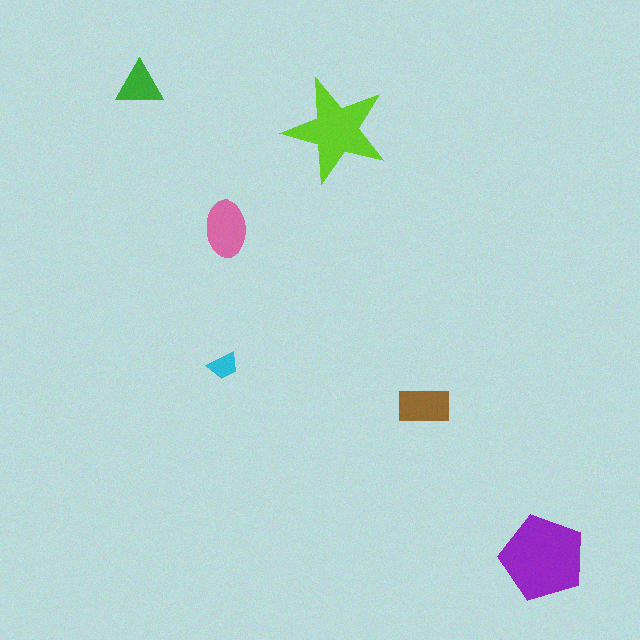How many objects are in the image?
There are 6 objects in the image.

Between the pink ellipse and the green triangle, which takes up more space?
The pink ellipse.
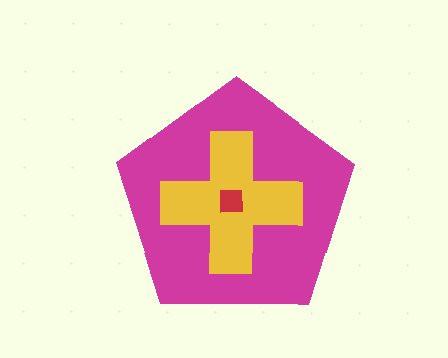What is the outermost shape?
The magenta pentagon.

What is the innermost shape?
The red square.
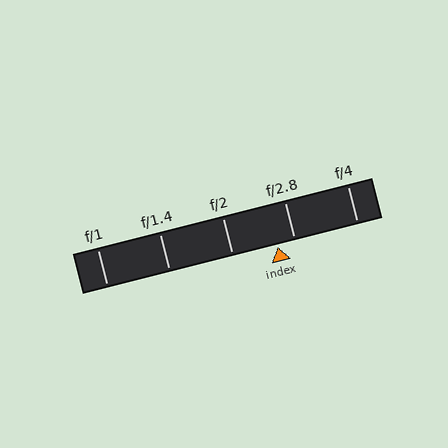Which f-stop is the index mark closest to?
The index mark is closest to f/2.8.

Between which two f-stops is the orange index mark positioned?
The index mark is between f/2 and f/2.8.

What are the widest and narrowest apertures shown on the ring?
The widest aperture shown is f/1 and the narrowest is f/4.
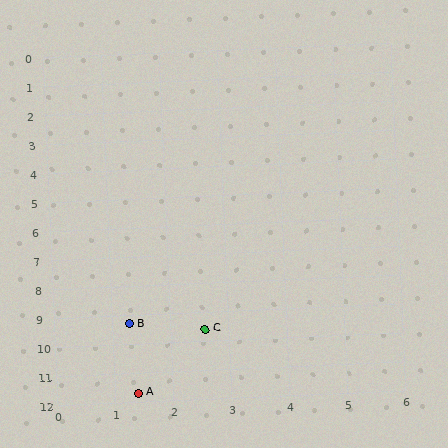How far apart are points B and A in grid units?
Points B and A are about 2.4 grid units apart.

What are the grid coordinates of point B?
Point B is at approximately (1.3, 9.3).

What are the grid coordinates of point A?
Point A is at approximately (1.4, 11.7).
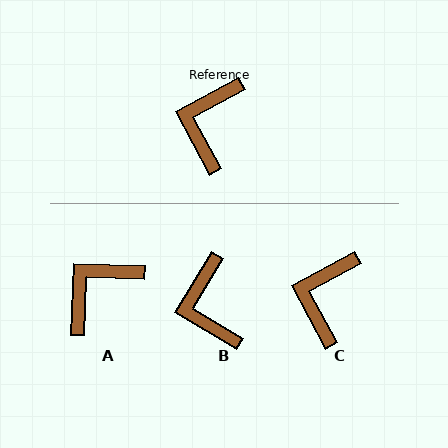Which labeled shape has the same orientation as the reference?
C.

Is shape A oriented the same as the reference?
No, it is off by about 30 degrees.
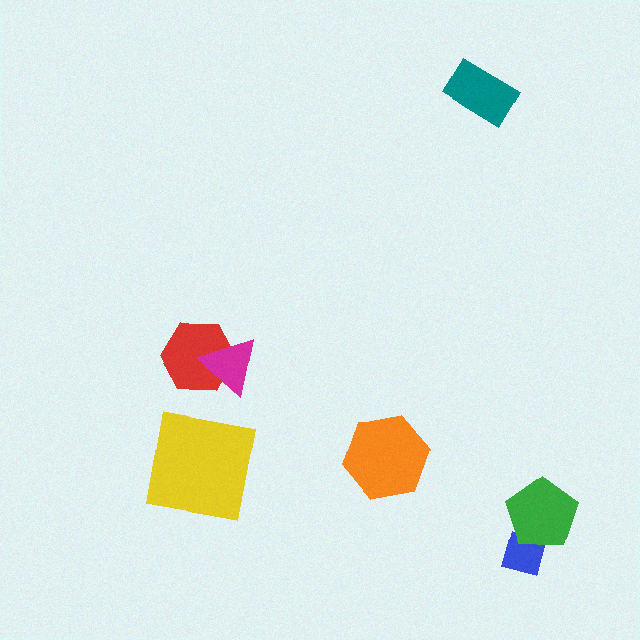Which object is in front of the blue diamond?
The green pentagon is in front of the blue diamond.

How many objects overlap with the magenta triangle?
1 object overlaps with the magenta triangle.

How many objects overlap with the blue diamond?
1 object overlaps with the blue diamond.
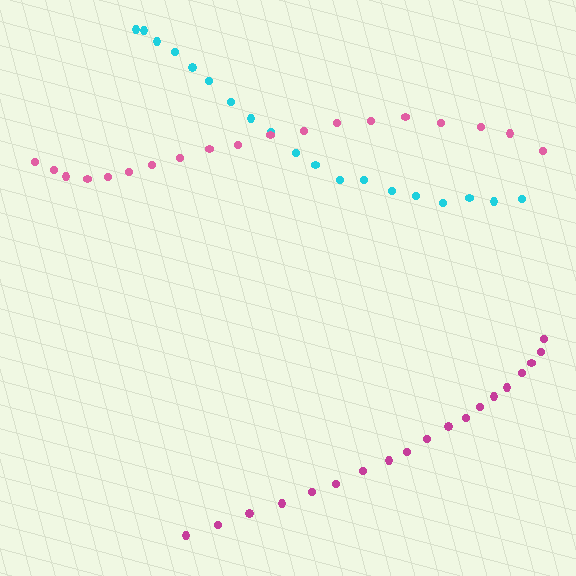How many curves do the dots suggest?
There are 3 distinct paths.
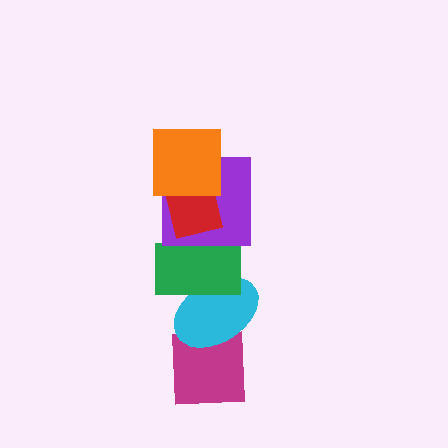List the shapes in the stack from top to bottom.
From top to bottom: the orange square, the red square, the purple square, the green rectangle, the cyan ellipse, the magenta square.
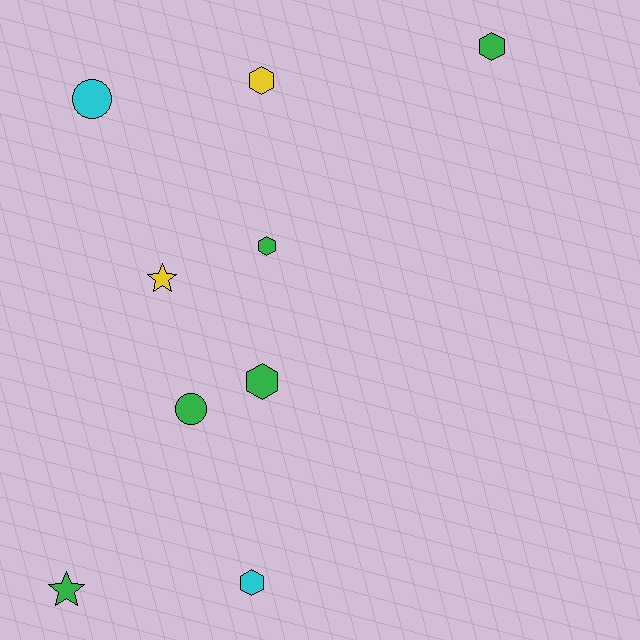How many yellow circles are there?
There are no yellow circles.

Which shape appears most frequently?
Hexagon, with 5 objects.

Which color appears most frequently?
Green, with 5 objects.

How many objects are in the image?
There are 9 objects.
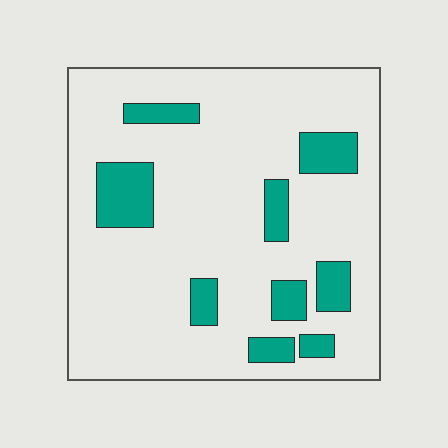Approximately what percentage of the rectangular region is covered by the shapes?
Approximately 15%.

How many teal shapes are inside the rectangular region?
9.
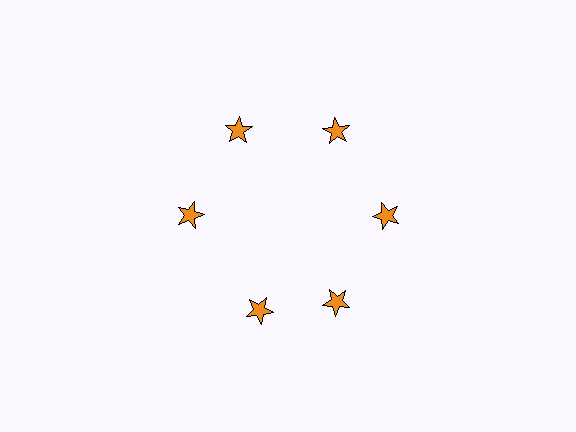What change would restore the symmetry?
The symmetry would be restored by rotating it back into even spacing with its neighbors so that all 6 stars sit at equal angles and equal distance from the center.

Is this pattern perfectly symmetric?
No. The 6 orange stars are arranged in a ring, but one element near the 7 o'clock position is rotated out of alignment along the ring, breaking the 6-fold rotational symmetry.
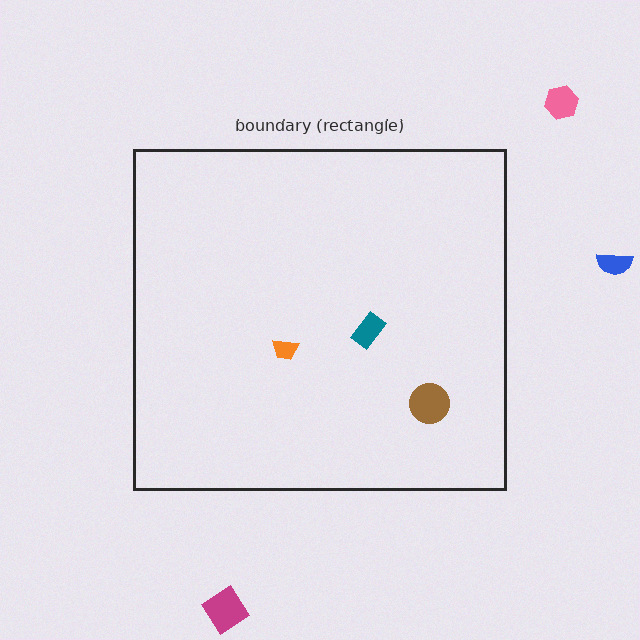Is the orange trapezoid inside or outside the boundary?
Inside.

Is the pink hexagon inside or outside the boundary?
Outside.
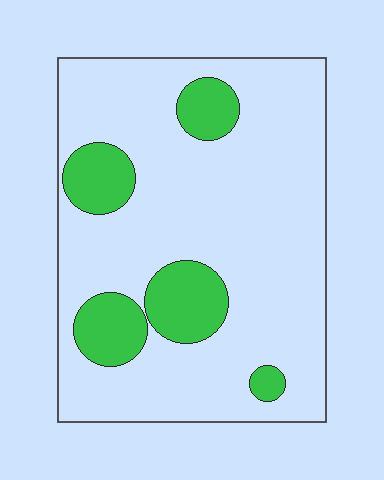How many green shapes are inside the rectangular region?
5.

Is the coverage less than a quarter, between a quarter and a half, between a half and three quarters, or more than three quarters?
Less than a quarter.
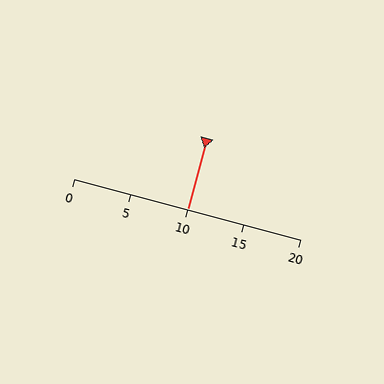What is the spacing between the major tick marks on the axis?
The major ticks are spaced 5 apart.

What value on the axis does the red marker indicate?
The marker indicates approximately 10.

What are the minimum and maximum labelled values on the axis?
The axis runs from 0 to 20.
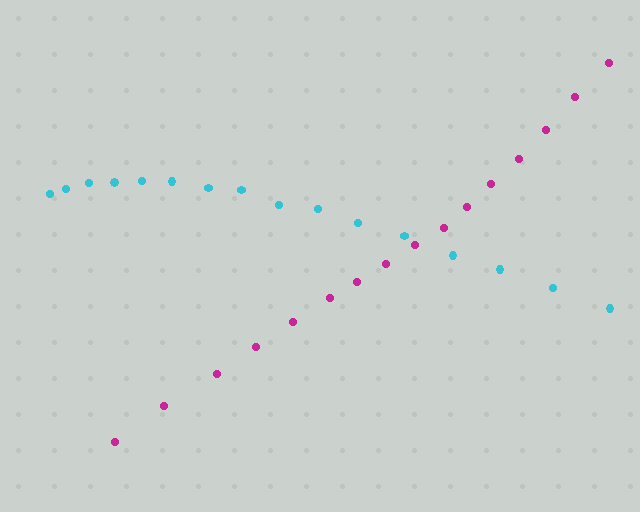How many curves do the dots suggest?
There are 2 distinct paths.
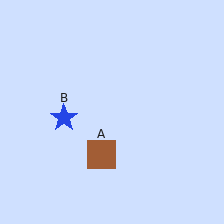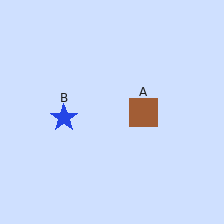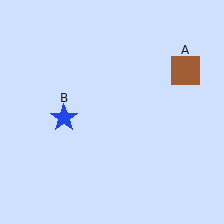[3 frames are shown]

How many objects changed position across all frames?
1 object changed position: brown square (object A).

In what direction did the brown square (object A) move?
The brown square (object A) moved up and to the right.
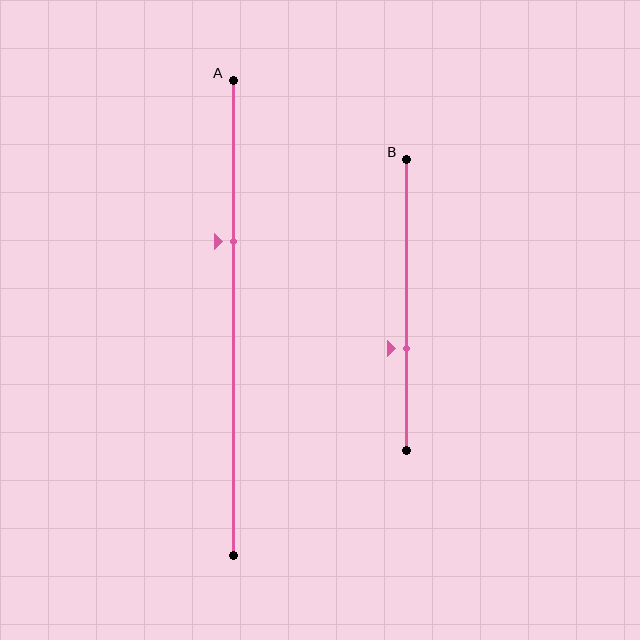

WHAT TO PRODUCE: Make an exact copy of all entries above, dropping the images.

WORKED ANSWER:
How many objects are in the image?
There are 6 objects in the image.

Between the pink ellipse and the green triangle, which takes up more space?
The pink ellipse.
What is the outermost shape?
The magenta pentagon.

What is the innermost shape?
The red square.
Which f-stop is the index mark closest to?
The index mark is closest to f/2.8.

Between which two f-stops is the orange index mark positioned?
The index mark is between f/2 and f/2.8.

What are the widest and narrowest apertures shown on the ring?
The widest aperture shown is f/1 and the narrowest is f/4.
How far apart are points B and A in grid units?
Points B and A are about 2.4 grid units apart.

What are the grid coordinates of point B?
Point B is at approximately (1.3, 9.3).

What are the grid coordinates of point A?
Point A is at approximately (1.4, 11.7).
Which labeled shape has the same orientation as the reference?
C.

Is shape A oriented the same as the reference?
No, it is off by about 30 degrees.
Which object is in front of the blue diamond?
The green pentagon is in front of the blue diamond.

How many objects overlap with the magenta triangle?
1 object overlaps with the magenta triangle.

How many objects overlap with the blue diamond?
1 object overlaps with the blue diamond.
How many curves do the dots suggest?
There are 3 distinct paths.
List the shapes in the stack from top to bottom.
From top to bottom: the orange square, the red square, the purple square, the green rectangle, the cyan ellipse, the magenta square.
How many yellow circles are there?
There are no yellow circles.

Which shape appears most frequently?
Hexagon, with 5 objects.

Which color appears most frequently?
Green, with 5 objects.

How many objects are in the image?
There are 9 objects.
Approximately what percentage of the rectangular region is covered by the shapes?
Approximately 15%.

How many teal shapes are inside the rectangular region?
9.
What change would restore the symmetry?
The symmetry would be restored by rotating it back into even spacing with its neighbors so that all 6 stars sit at equal angles and equal distance from the center.

Is this pattern perfectly symmetric?
No. The 6 orange stars are arranged in a ring, but one element near the 7 o'clock position is rotated out of alignment along the ring, breaking the 6-fold rotational symmetry.
Is the orange trapezoid inside or outside the boundary?
Inside.

Is the pink hexagon inside or outside the boundary?
Outside.
How many green shapes are inside the rectangular region?
5.

Is the coverage less than a quarter, between a quarter and a half, between a half and three quarters, or more than three quarters?
Less than a quarter.
What is the spacing between the major tick marks on the axis?
The major ticks are spaced 5 apart.

What value on the axis does the red marker indicate?
The marker indicates approximately 10.

What are the minimum and maximum labelled values on the axis?
The axis runs from 0 to 20.
How many curves do the dots suggest?
There are 2 distinct paths.
[3 frames are shown]

How many objects changed position across all frames?
1 object changed position: brown square (object A).

In what direction did the brown square (object A) move?
The brown square (object A) moved up and to the right.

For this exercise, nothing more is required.